> **INPUT DATA**:
* Begin *

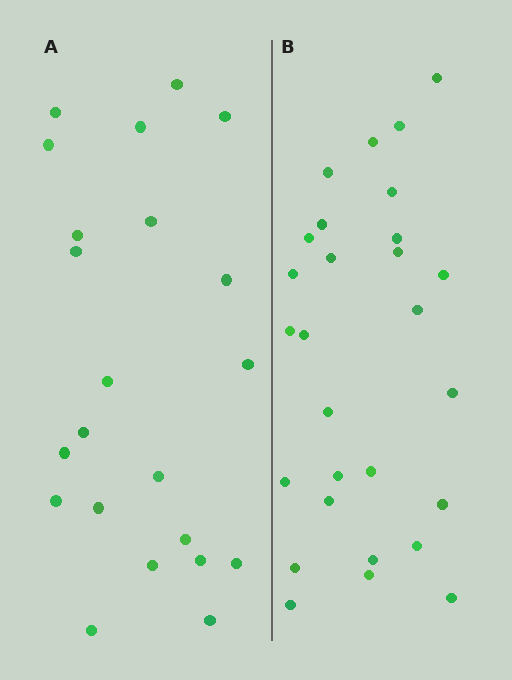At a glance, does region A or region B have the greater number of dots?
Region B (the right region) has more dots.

* End *
* Begin *

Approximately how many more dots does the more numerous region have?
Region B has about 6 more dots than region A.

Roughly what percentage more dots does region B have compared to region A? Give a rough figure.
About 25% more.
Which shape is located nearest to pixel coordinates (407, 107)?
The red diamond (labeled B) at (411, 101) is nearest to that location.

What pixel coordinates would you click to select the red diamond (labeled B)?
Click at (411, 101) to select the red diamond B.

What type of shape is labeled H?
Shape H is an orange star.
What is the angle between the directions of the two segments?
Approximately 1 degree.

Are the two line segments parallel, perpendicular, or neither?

* End *
* Begin *

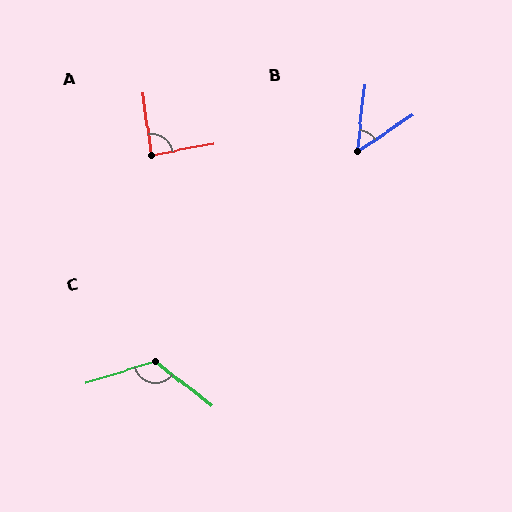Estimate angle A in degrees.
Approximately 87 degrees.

* End *

> **WRITTEN TASK**: The lines from the one containing "What type of shape is labeled H?" to the one containing "Are the two", both included, are to be extracted exactly; give no other line.

> **CORRECT RESULT**:
What type of shape is labeled H?
Shape H is an orange star.
What is the angle between the directions of the two segments?
Approximately 1 degree.

Are the two line segments parallel, perpendicular, or neither?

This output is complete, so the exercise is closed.